Without the pictures, reproduce the records that follow exactly.

## start Given records

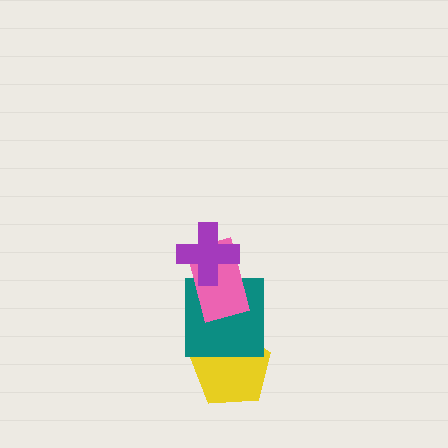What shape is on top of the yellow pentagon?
The teal square is on top of the yellow pentagon.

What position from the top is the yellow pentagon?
The yellow pentagon is 4th from the top.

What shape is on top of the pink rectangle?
The purple cross is on top of the pink rectangle.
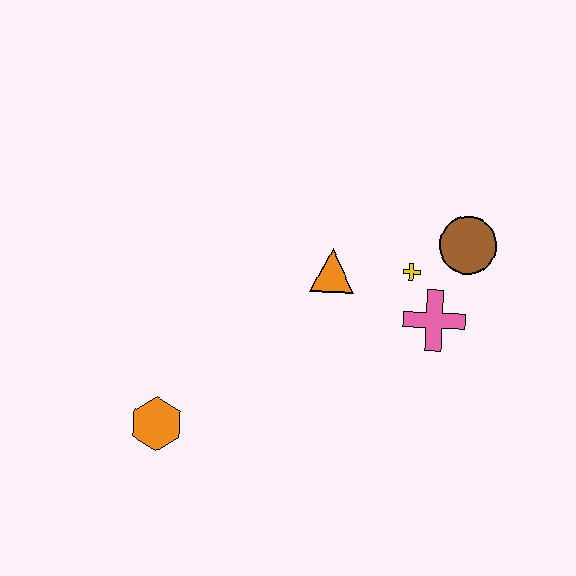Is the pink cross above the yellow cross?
No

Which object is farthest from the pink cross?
The orange hexagon is farthest from the pink cross.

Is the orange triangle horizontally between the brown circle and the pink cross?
No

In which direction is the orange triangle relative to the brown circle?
The orange triangle is to the left of the brown circle.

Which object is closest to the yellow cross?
The pink cross is closest to the yellow cross.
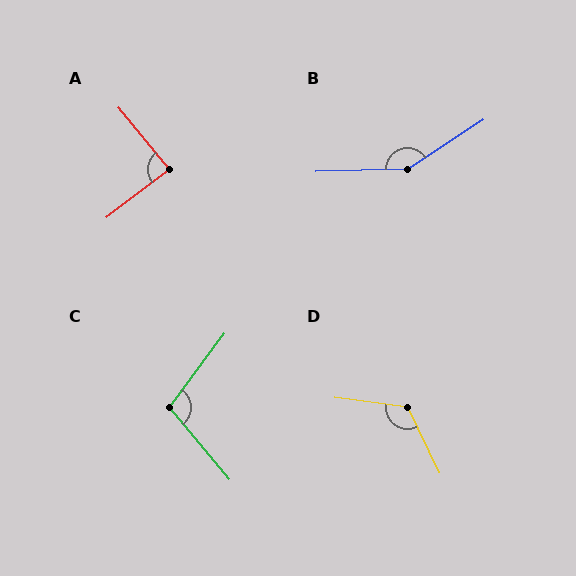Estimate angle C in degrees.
Approximately 104 degrees.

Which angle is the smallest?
A, at approximately 88 degrees.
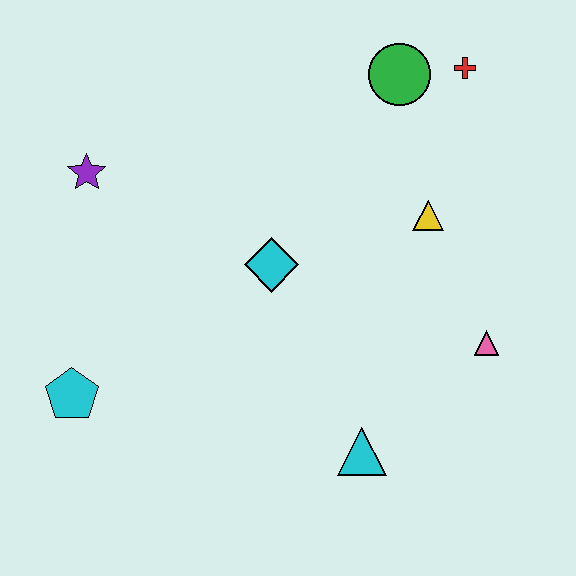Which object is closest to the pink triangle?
The yellow triangle is closest to the pink triangle.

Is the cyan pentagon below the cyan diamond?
Yes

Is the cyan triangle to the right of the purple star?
Yes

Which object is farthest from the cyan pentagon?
The red cross is farthest from the cyan pentagon.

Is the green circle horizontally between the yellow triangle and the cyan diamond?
Yes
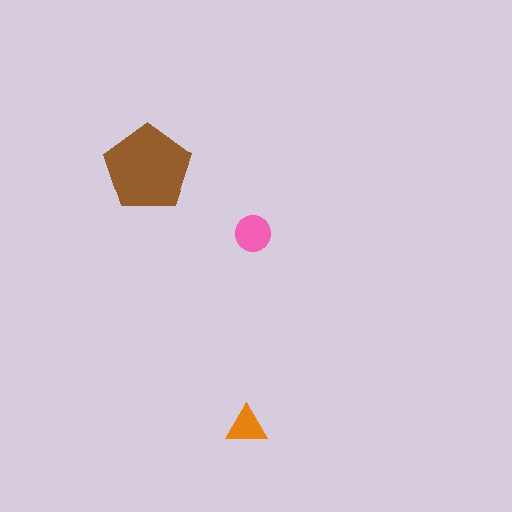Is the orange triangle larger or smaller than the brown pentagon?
Smaller.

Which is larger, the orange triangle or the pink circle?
The pink circle.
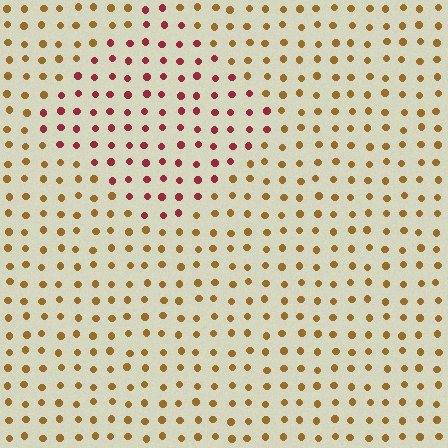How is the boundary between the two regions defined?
The boundary is defined purely by a slight shift in hue (about 47 degrees). Spacing, size, and orientation are identical on both sides.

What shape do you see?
I see a diamond.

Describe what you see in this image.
The image is filled with small brown elements in a uniform arrangement. A diamond-shaped region is visible where the elements are tinted to a slightly different hue, forming a subtle color boundary.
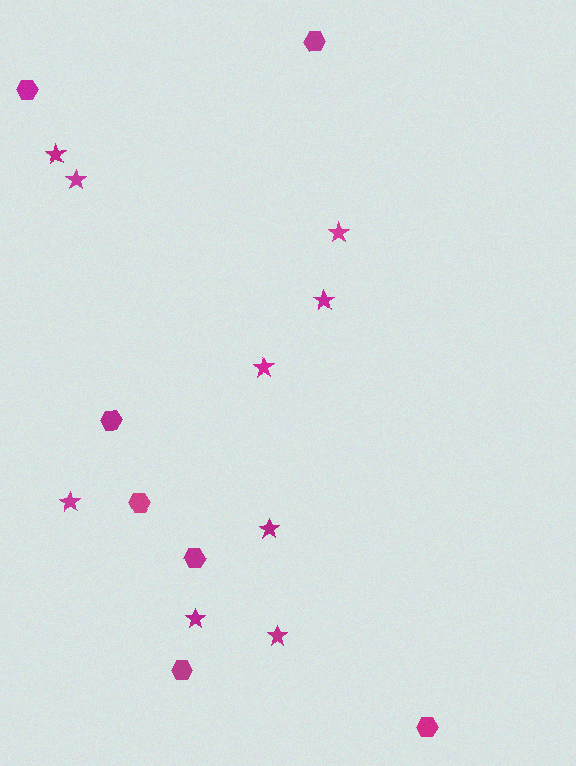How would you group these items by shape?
There are 2 groups: one group of stars (9) and one group of hexagons (7).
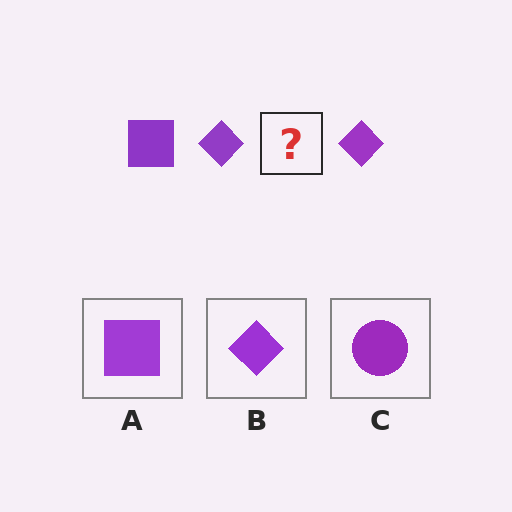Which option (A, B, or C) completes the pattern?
A.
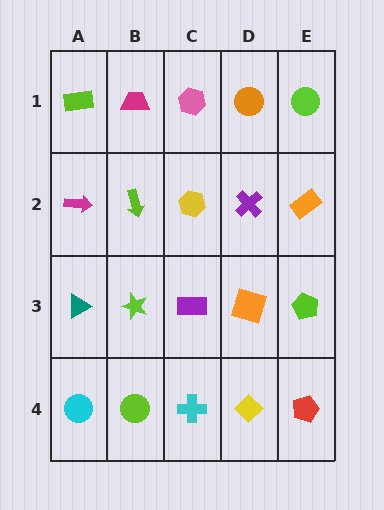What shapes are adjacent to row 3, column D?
A purple cross (row 2, column D), a yellow diamond (row 4, column D), a purple rectangle (row 3, column C), a lime pentagon (row 3, column E).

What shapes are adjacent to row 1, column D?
A purple cross (row 2, column D), a pink hexagon (row 1, column C), a lime circle (row 1, column E).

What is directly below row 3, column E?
A red pentagon.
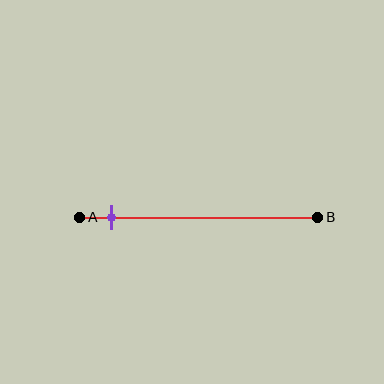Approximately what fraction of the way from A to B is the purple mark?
The purple mark is approximately 15% of the way from A to B.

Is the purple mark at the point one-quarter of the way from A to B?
No, the mark is at about 15% from A, not at the 25% one-quarter point.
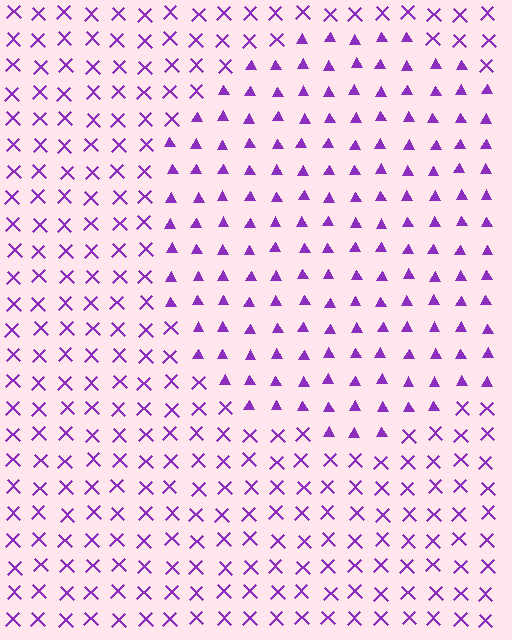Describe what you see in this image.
The image is filled with small purple elements arranged in a uniform grid. A circle-shaped region contains triangles, while the surrounding area contains X marks. The boundary is defined purely by the change in element shape.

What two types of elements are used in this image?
The image uses triangles inside the circle region and X marks outside it.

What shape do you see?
I see a circle.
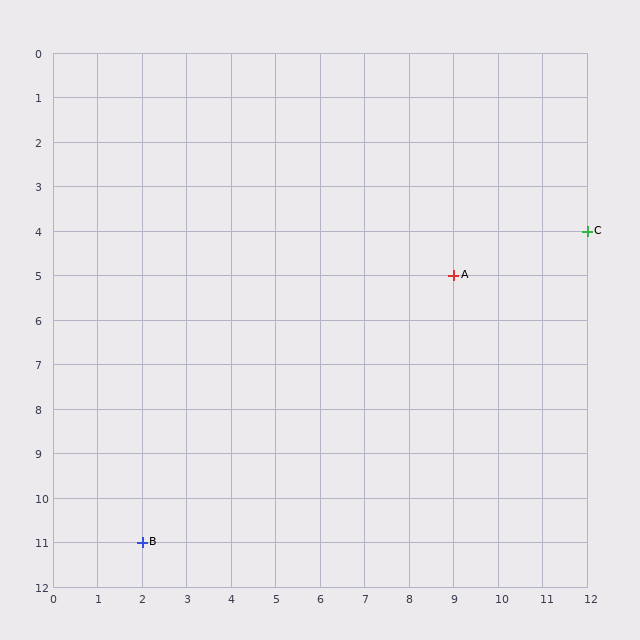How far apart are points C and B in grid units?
Points C and B are 10 columns and 7 rows apart (about 12.2 grid units diagonally).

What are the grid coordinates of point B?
Point B is at grid coordinates (2, 11).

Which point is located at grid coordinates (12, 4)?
Point C is at (12, 4).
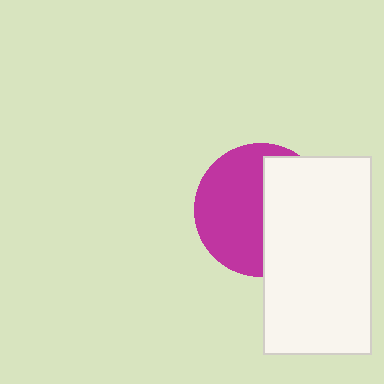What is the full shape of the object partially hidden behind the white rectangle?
The partially hidden object is a magenta circle.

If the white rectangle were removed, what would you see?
You would see the complete magenta circle.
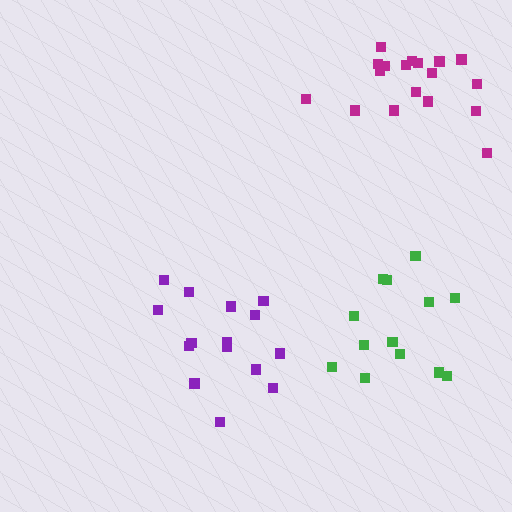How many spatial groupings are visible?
There are 3 spatial groupings.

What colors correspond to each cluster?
The clusters are colored: purple, magenta, green.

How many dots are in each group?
Group 1: 15 dots, Group 2: 18 dots, Group 3: 13 dots (46 total).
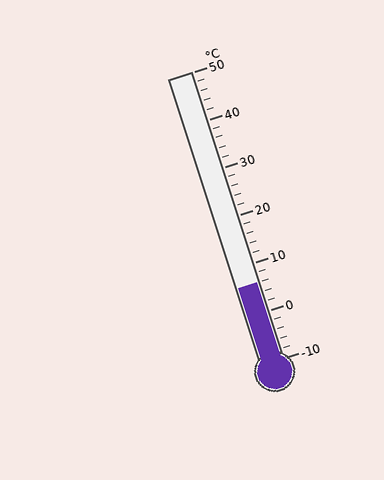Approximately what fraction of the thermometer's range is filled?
The thermometer is filled to approximately 25% of its range.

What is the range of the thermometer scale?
The thermometer scale ranges from -10°C to 50°C.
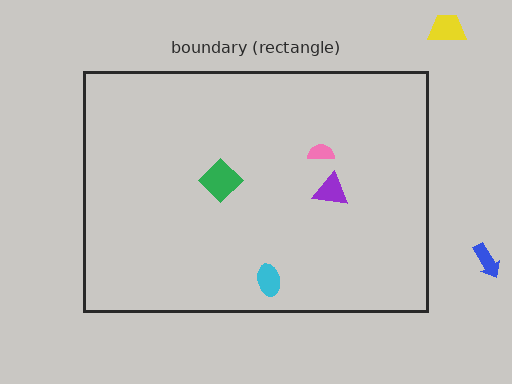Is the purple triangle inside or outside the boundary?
Inside.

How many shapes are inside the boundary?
4 inside, 2 outside.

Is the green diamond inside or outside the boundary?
Inside.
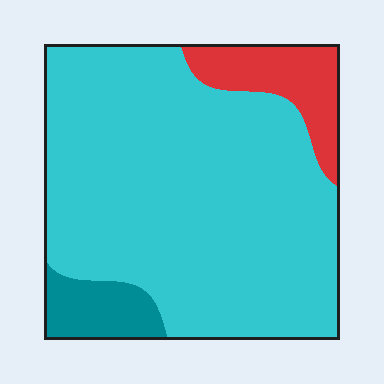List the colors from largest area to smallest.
From largest to smallest: cyan, red, teal.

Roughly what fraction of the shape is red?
Red takes up less than a quarter of the shape.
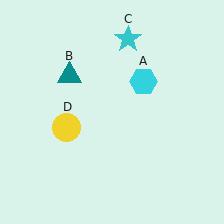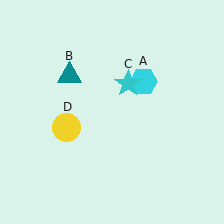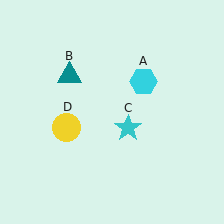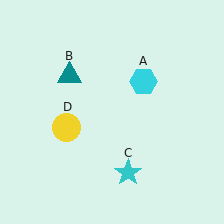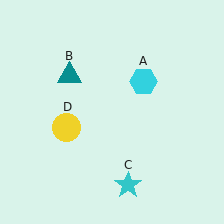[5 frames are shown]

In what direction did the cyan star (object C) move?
The cyan star (object C) moved down.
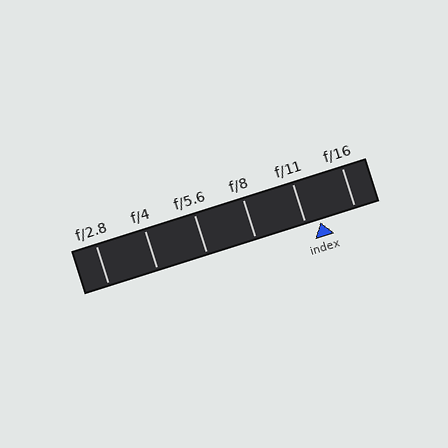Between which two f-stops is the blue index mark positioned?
The index mark is between f/11 and f/16.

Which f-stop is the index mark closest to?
The index mark is closest to f/11.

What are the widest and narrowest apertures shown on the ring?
The widest aperture shown is f/2.8 and the narrowest is f/16.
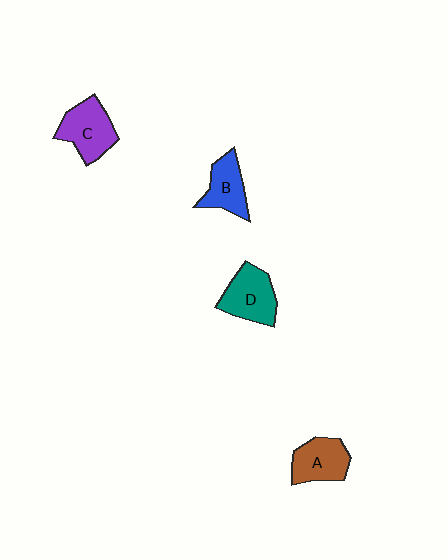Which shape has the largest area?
Shape C (purple).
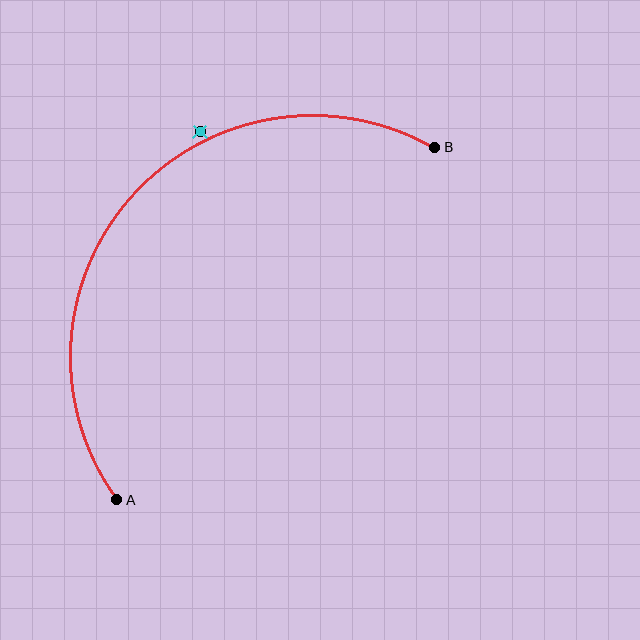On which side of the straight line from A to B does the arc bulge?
The arc bulges above and to the left of the straight line connecting A and B.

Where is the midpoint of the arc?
The arc midpoint is the point on the curve farthest from the straight line joining A and B. It sits above and to the left of that line.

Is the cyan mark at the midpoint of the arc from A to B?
No — the cyan mark does not lie on the arc at all. It sits slightly outside the curve.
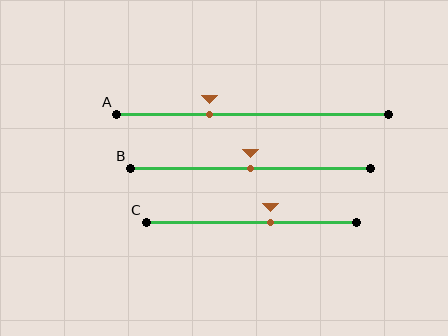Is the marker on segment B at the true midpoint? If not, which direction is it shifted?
Yes, the marker on segment B is at the true midpoint.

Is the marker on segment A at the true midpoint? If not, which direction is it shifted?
No, the marker on segment A is shifted to the left by about 16% of the segment length.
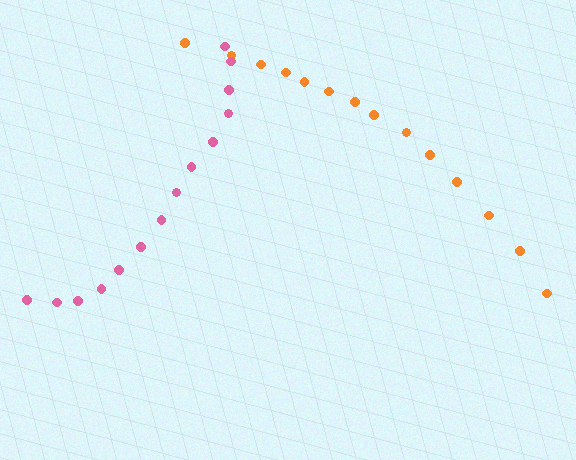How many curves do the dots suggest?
There are 2 distinct paths.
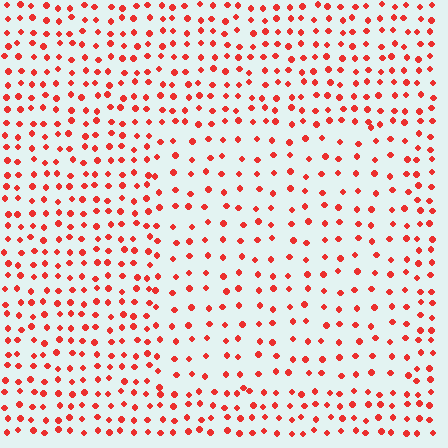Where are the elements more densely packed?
The elements are more densely packed outside the rectangle boundary.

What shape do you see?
I see a rectangle.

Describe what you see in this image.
The image contains small red elements arranged at two different densities. A rectangle-shaped region is visible where the elements are less densely packed than the surrounding area.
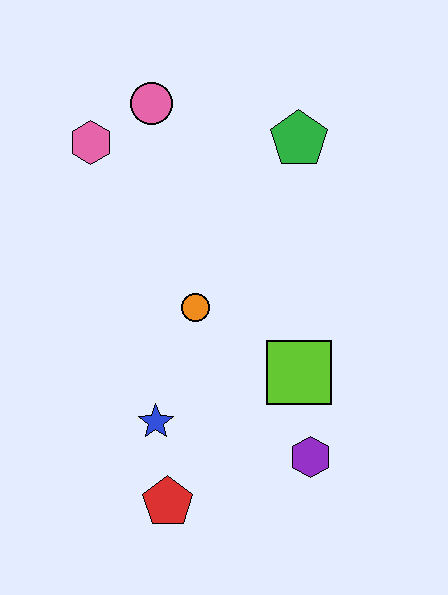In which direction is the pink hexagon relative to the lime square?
The pink hexagon is above the lime square.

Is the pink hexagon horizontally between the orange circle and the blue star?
No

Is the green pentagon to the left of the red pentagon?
No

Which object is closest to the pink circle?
The pink hexagon is closest to the pink circle.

## end Given records

**Written answer**.
What shape is on top of the yellow pentagon?
The teal square is on top of the yellow pentagon.

What position from the top is the yellow pentagon?
The yellow pentagon is 4th from the top.

What shape is on top of the pink rectangle?
The purple cross is on top of the pink rectangle.
Is the pink cross above the yellow cross?
No

Which object is farthest from the pink cross?
The orange hexagon is farthest from the pink cross.

Is the orange triangle horizontally between the brown circle and the pink cross?
No

In which direction is the orange triangle relative to the brown circle?
The orange triangle is to the left of the brown circle.

Which object is closest to the yellow cross?
The pink cross is closest to the yellow cross.
Estimate angle C in degrees.
Approximately 104 degrees.

Which angle is the smallest?
A, at approximately 88 degrees.
Which object is closest to the pink triangle?
The yellow triangle is closest to the pink triangle.

Is the cyan pentagon below the cyan diamond?
Yes

Is the cyan triangle to the right of the purple star?
Yes

Which object is farthest from the cyan pentagon?
The red cross is farthest from the cyan pentagon.

Is the green circle horizontally between the yellow triangle and the cyan diamond?
Yes
Is the orange triangle larger or smaller than the brown pentagon?
Smaller.

Which is larger, the orange triangle or the pink circle?
The pink circle.
How is the boundary between the two regions defined?
The boundary is defined purely by a slight shift in hue (about 47 degrees). Spacing, size, and orientation are identical on both sides.

What shape do you see?
I see a diamond.

Describe what you see in this image.
The image is filled with small brown elements in a uniform arrangement. A diamond-shaped region is visible where the elements are tinted to a slightly different hue, forming a subtle color boundary.
How would you group these items by shape?
There are 2 groups: one group of stars (9) and one group of hexagons (7).
Which option (A, B, or C) completes the pattern?
A.
What shapes are adjacent to row 3, column D?
A purple cross (row 2, column D), a yellow diamond (row 4, column D), a purple rectangle (row 3, column C), a lime pentagon (row 3, column E).

What shapes are adjacent to row 1, column D?
A purple cross (row 2, column D), a pink hexagon (row 1, column C), a lime circle (row 1, column E).

What is directly below row 3, column E?
A red pentagon.
Approximately what fraction of the way from A to B is the purple mark?
The purple mark is approximately 15% of the way from A to B.

Is the purple mark at the point one-quarter of the way from A to B?
No, the mark is at about 15% from A, not at the 25% one-quarter point.
Describe what you see in this image.
The image is filled with small purple elements arranged in a uniform grid. A circle-shaped region contains triangles, while the surrounding area contains X marks. The boundary is defined purely by the change in element shape.

What two types of elements are used in this image?
The image uses triangles inside the circle region and X marks outside it.

What shape do you see?
I see a circle.
How far apart are points C and B in grid units?
Points C and B are 10 columns and 7 rows apart (about 12.2 grid units diagonally).

What are the grid coordinates of point B?
Point B is at grid coordinates (2, 11).

Which point is located at grid coordinates (12, 4)?
Point C is at (12, 4).
What is the full shape of the object partially hidden behind the white rectangle?
The partially hidden object is a magenta circle.

If the white rectangle were removed, what would you see?
You would see the complete magenta circle.
How many spatial groupings are visible?
There are 3 spatial groupings.

What colors correspond to each cluster?
The clusters are colored: purple, magenta, green.

How many dots are in each group?
Group 1: 15 dots, Group 2: 18 dots, Group 3: 13 dots (46 total).
Approximately what fraction of the thermometer's range is filled?
The thermometer is filled to approximately 25% of its range.

What is the range of the thermometer scale?
The thermometer scale ranges from -10°C to 50°C.
Is the purple triangle inside or outside the boundary?
Inside.

How many shapes are inside the boundary?
4 inside, 2 outside.

Is the green diamond inside or outside the boundary?
Inside.
List the colors from largest area to smallest.
From largest to smallest: cyan, red, teal.

Roughly what fraction of the shape is red?
Red takes up less than a quarter of the shape.
[5 frames are shown]

In what direction did the cyan star (object C) move?
The cyan star (object C) moved down.
Between which two f-stops is the blue index mark positioned?
The index mark is between f/11 and f/16.

Which f-stop is the index mark closest to?
The index mark is closest to f/11.

What are the widest and narrowest apertures shown on the ring?
The widest aperture shown is f/2.8 and the narrowest is f/16.
Which shape has the largest area?
Shape C (purple).
On which side of the straight line from A to B does the arc bulge?
The arc bulges above and to the left of the straight line connecting A and B.

Where is the midpoint of the arc?
The arc midpoint is the point on the curve farthest from the straight line joining A and B. It sits above and to the left of that line.

Is the cyan mark at the midpoint of the arc from A to B?
No — the cyan mark does not lie on the arc at all. It sits slightly outside the curve.
Is the marker on segment B at the true midpoint? If not, which direction is it shifted?
Yes, the marker on segment B is at the true midpoint.

Is the marker on segment A at the true midpoint? If not, which direction is it shifted?
No, the marker on segment A is shifted to the left by about 16% of the segment length.
How many curves do the dots suggest?
There are 2 distinct paths.
Where are the elements more densely packed?
The elements are more densely packed outside the rectangle boundary.

What shape do you see?
I see a rectangle.

Describe what you see in this image.
The image contains small red elements arranged at two different densities. A rectangle-shaped region is visible where the elements are less densely packed than the surrounding area.
In which direction is the pink hexagon relative to the lime square?
The pink hexagon is above the lime square.

Is the pink hexagon horizontally between the orange circle and the blue star?
No

Is the green pentagon to the left of the red pentagon?
No

Which object is closest to the pink circle?
The pink hexagon is closest to the pink circle.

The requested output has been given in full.